### Data for this exercise ###

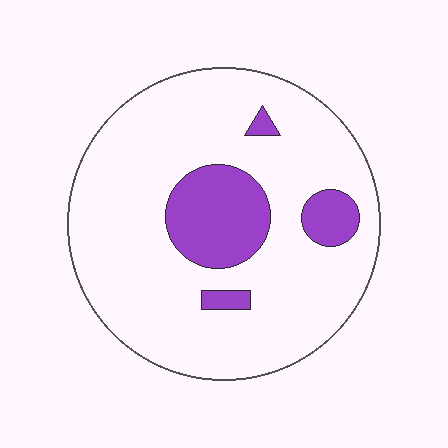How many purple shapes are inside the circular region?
4.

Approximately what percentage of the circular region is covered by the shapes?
Approximately 15%.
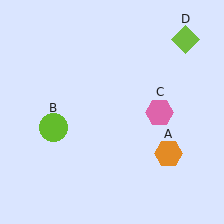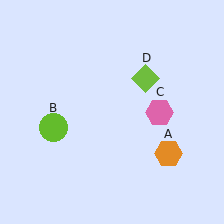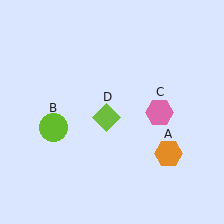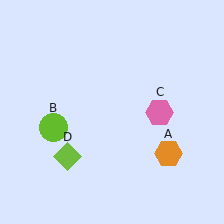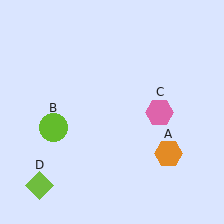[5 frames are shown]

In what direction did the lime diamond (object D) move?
The lime diamond (object D) moved down and to the left.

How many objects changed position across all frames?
1 object changed position: lime diamond (object D).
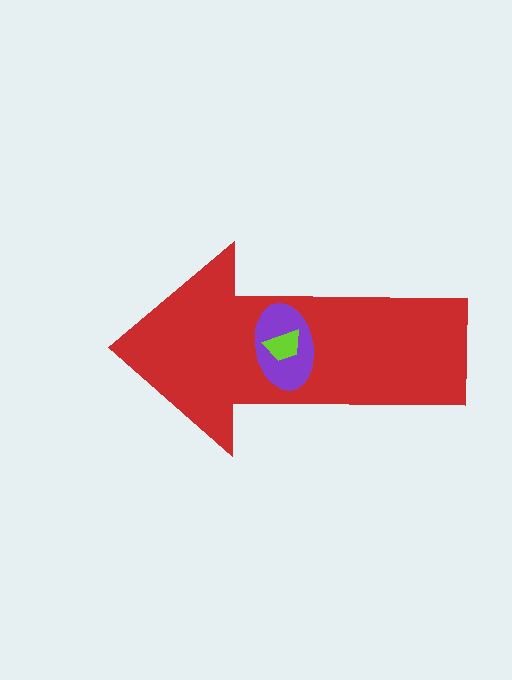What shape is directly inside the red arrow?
The purple ellipse.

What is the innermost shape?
The lime trapezoid.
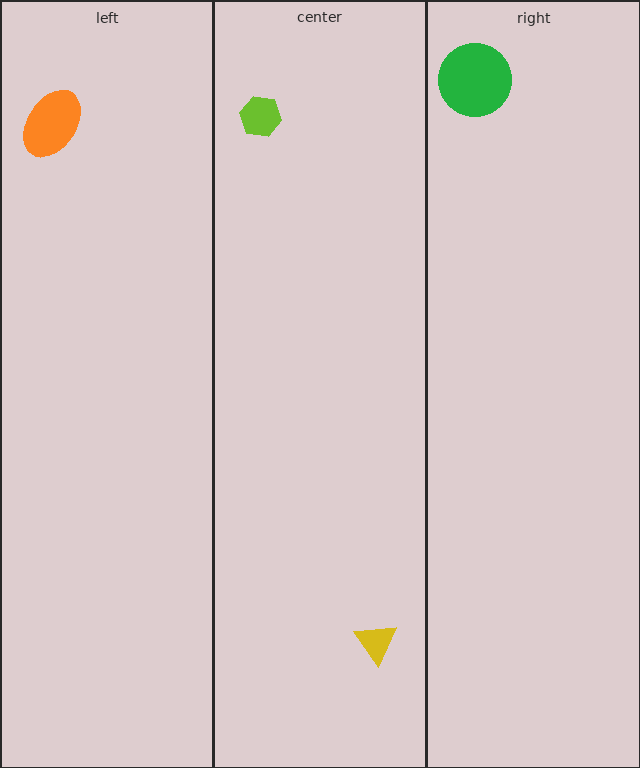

###

Quote exactly, and nothing besides, the lines from the one with "[5 frames are shown]" through the end of the records above; include both ends and omit the pictures.

[5 frames are shown]

In what direction did the lime diamond (object D) move?
The lime diamond (object D) moved down and to the left.

How many objects changed position across all frames?
1 object changed position: lime diamond (object D).
What shape is directly inside the red arrow?
The purple ellipse.

What is the innermost shape?
The lime trapezoid.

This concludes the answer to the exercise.